===== ITEMS

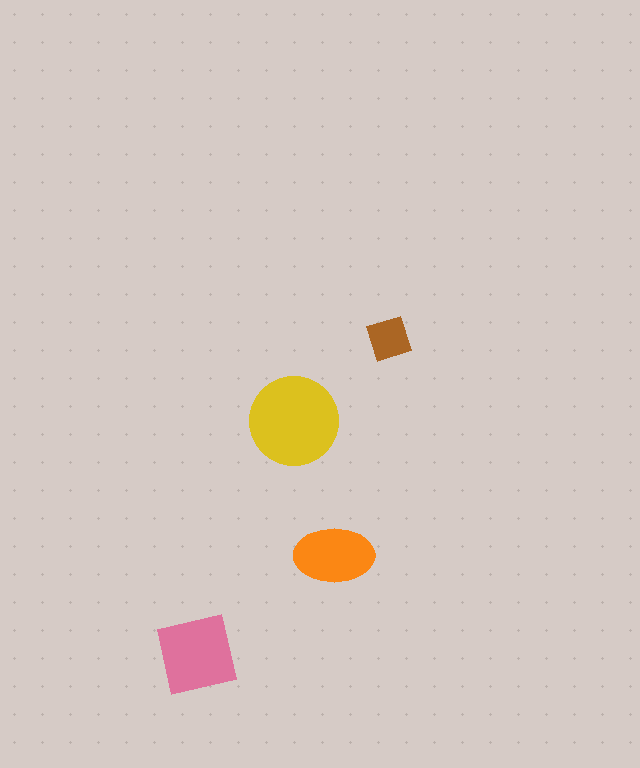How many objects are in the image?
There are 4 objects in the image.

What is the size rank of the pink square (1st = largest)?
2nd.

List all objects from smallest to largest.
The brown square, the orange ellipse, the pink square, the yellow circle.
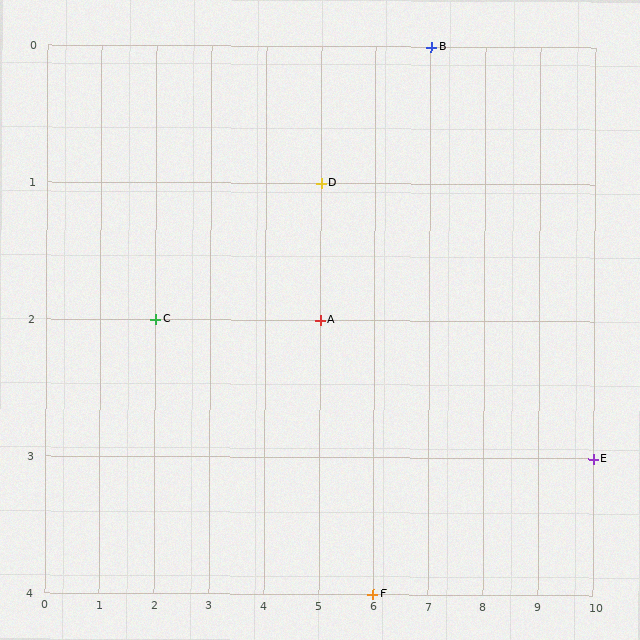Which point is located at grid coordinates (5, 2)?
Point A is at (5, 2).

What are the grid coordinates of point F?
Point F is at grid coordinates (6, 4).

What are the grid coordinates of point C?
Point C is at grid coordinates (2, 2).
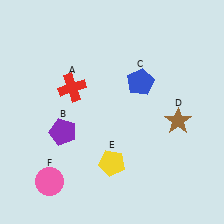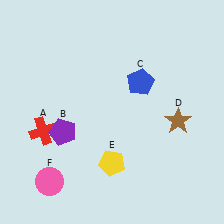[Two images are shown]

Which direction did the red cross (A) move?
The red cross (A) moved down and to the left.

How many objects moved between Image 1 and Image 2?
1 object moved between the two images.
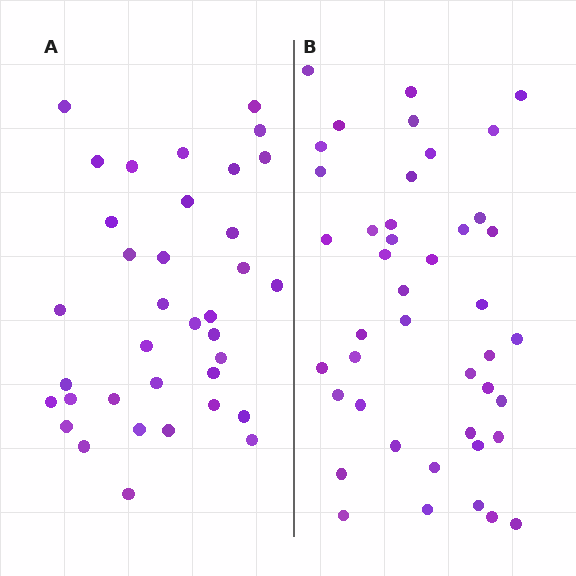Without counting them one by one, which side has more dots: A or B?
Region B (the right region) has more dots.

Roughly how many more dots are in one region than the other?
Region B has roughly 8 or so more dots than region A.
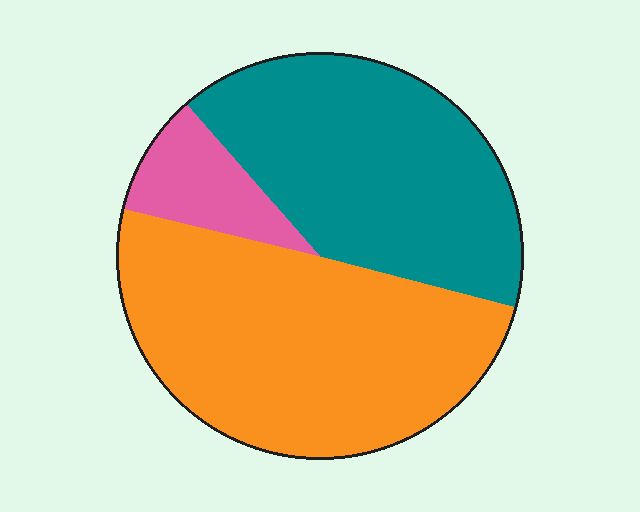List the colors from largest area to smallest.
From largest to smallest: orange, teal, pink.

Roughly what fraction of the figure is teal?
Teal covers around 40% of the figure.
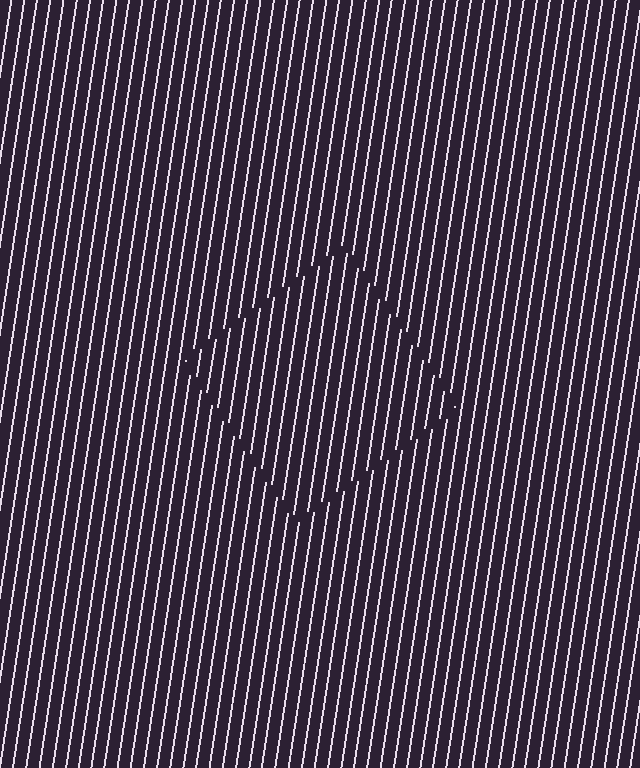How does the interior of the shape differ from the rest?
The interior of the shape contains the same grating, shifted by half a period — the contour is defined by the phase discontinuity where line-ends from the inner and outer gratings abut.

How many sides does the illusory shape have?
4 sides — the line-ends trace a square.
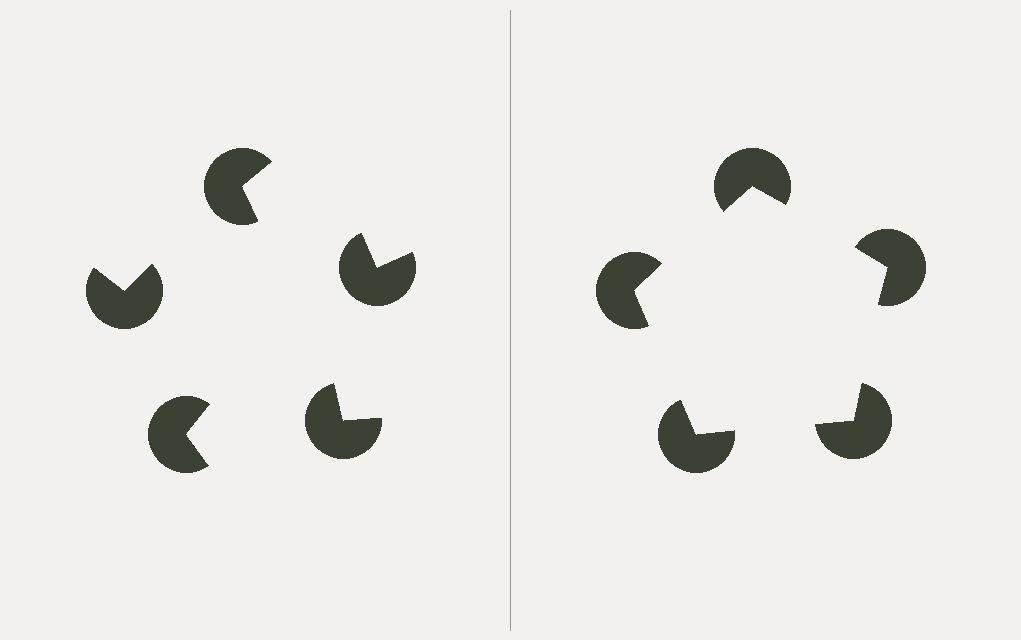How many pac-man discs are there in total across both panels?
10 — 5 on each side.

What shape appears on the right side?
An illusory pentagon.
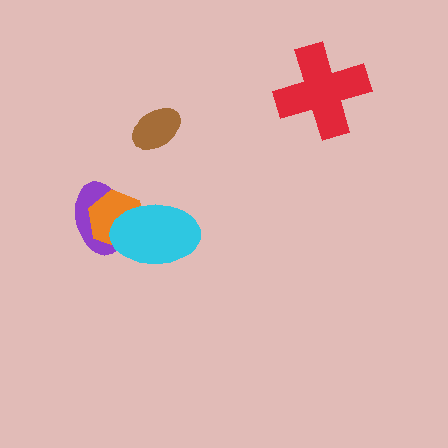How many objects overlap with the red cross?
0 objects overlap with the red cross.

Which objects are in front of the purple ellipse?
2 objects cover part of the purple ellipse: the orange hexagon and the cyan ellipse.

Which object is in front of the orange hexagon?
The cyan ellipse is in front of the orange hexagon.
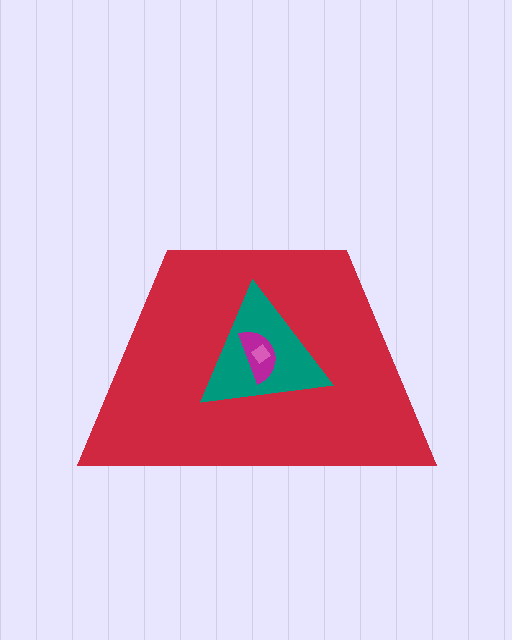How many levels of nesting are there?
4.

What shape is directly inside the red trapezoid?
The teal triangle.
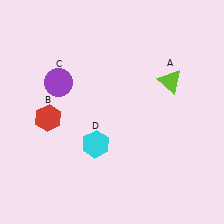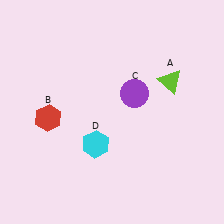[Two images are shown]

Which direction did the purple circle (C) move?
The purple circle (C) moved right.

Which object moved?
The purple circle (C) moved right.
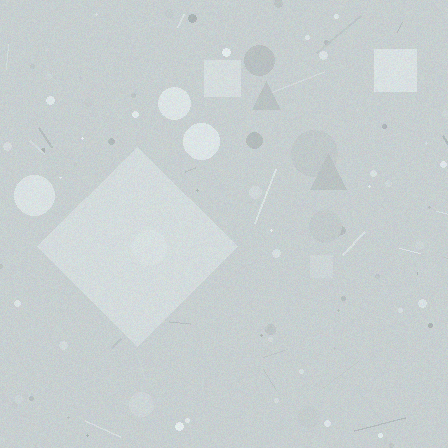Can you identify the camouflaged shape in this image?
The camouflaged shape is a diamond.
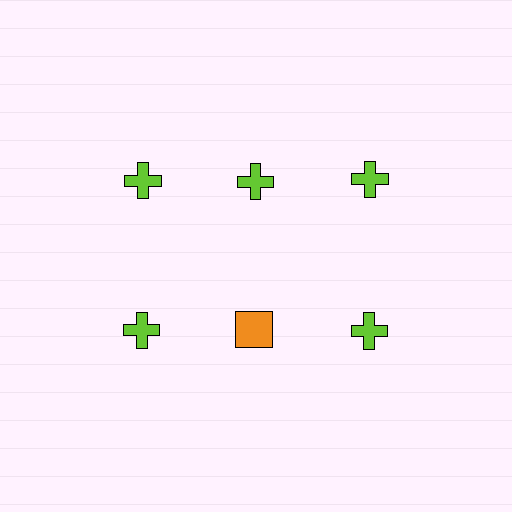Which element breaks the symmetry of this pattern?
The orange square in the second row, center column breaks the symmetry. All other shapes are lime crosses.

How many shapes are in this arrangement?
There are 6 shapes arranged in a grid pattern.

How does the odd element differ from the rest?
It differs in both color (orange instead of lime) and shape (square instead of cross).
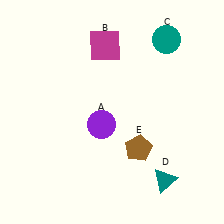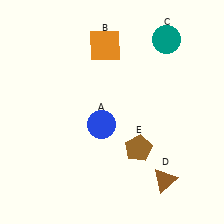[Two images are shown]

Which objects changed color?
A changed from purple to blue. B changed from magenta to orange. D changed from teal to brown.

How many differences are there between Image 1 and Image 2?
There are 3 differences between the two images.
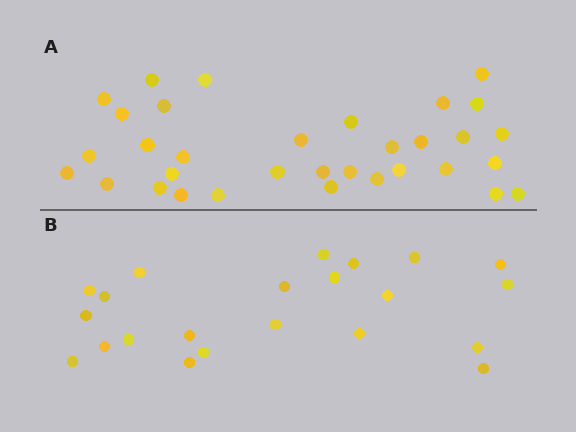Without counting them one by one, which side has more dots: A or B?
Region A (the top region) has more dots.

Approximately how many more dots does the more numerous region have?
Region A has roughly 12 or so more dots than region B.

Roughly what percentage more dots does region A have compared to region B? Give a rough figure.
About 50% more.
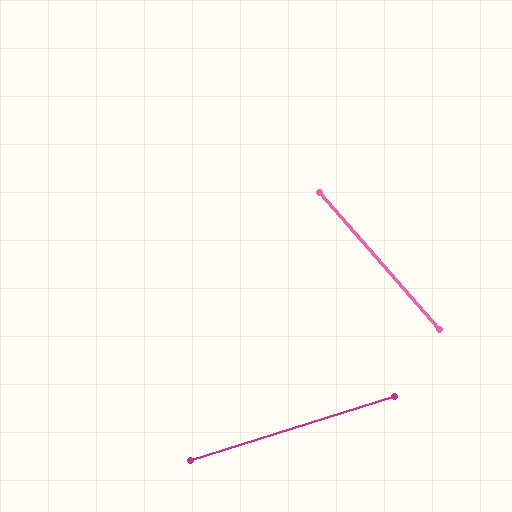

==========

Repeat the listing above exactly, with no pictures.

### WRITTEN SOLUTION
How many objects are in the image?
There are 4 objects in the image.

What is the size rank of the pink square (1st = largest)?
2nd.

List all objects from smallest to largest.
The brown square, the orange ellipse, the pink square, the yellow circle.
Which point is located at grid coordinates (5, 2)?
Point A is at (5, 2).

What are the grid coordinates of point F?
Point F is at grid coordinates (6, 4).

What are the grid coordinates of point C?
Point C is at grid coordinates (2, 2).
[Two images are shown]

Which direction did the red cross (A) move?
The red cross (A) moved down and to the left.

How many objects moved between Image 1 and Image 2?
1 object moved between the two images.
Without counting them one by one, which side has more dots: A or B?
Region B (the right region) has more dots.

Roughly how many more dots are in one region than the other?
Region B has roughly 8 or so more dots than region A.
List the colors from largest area to smallest.
From largest to smallest: orange, teal, pink.

Roughly what fraction of the figure is teal?
Teal covers around 40% of the figure.
How does the interior of the shape differ from the rest?
The interior of the shape contains the same grating, shifted by half a period — the contour is defined by the phase discontinuity where line-ends from the inner and outer gratings abut.

How many sides does the illusory shape have?
4 sides — the line-ends trace a square.
How many pac-man discs are there in total across both panels?
10 — 5 on each side.

What shape appears on the right side?
An illusory pentagon.
How many objects overlap with the red cross?
0 objects overlap with the red cross.

Which objects are in front of the purple ellipse?
2 objects cover part of the purple ellipse: the orange hexagon and the cyan ellipse.

Which object is in front of the orange hexagon?
The cyan ellipse is in front of the orange hexagon.
How many levels of nesting are there?
4.

What shape is directly inside the red trapezoid?
The teal triangle.
[Two images are shown]

Which direction did the purple circle (C) move?
The purple circle (C) moved right.

Which object moved?
The purple circle (C) moved right.
Can you identify the camouflaged shape in this image?
The camouflaged shape is a diamond.
Which element breaks the symmetry of this pattern?
The orange square in the second row, center column breaks the symmetry. All other shapes are lime crosses.

How many shapes are in this arrangement?
There are 6 shapes arranged in a grid pattern.

How does the odd element differ from the rest?
It differs in both color (orange instead of lime) and shape (square instead of cross).
[Two images are shown]

Which objects changed color?
A changed from purple to blue. B changed from magenta to orange. D changed from teal to brown.

How many differences are there between Image 1 and Image 2?
There are 3 differences between the two images.
Without counting them one by one, which side has more dots: A or B?
Region A (the top region) has more dots.

Approximately how many more dots does the more numerous region have?
Region A has roughly 12 or so more dots than region B.

Roughly what percentage more dots does region A have compared to region B? Give a rough figure.
About 50% more.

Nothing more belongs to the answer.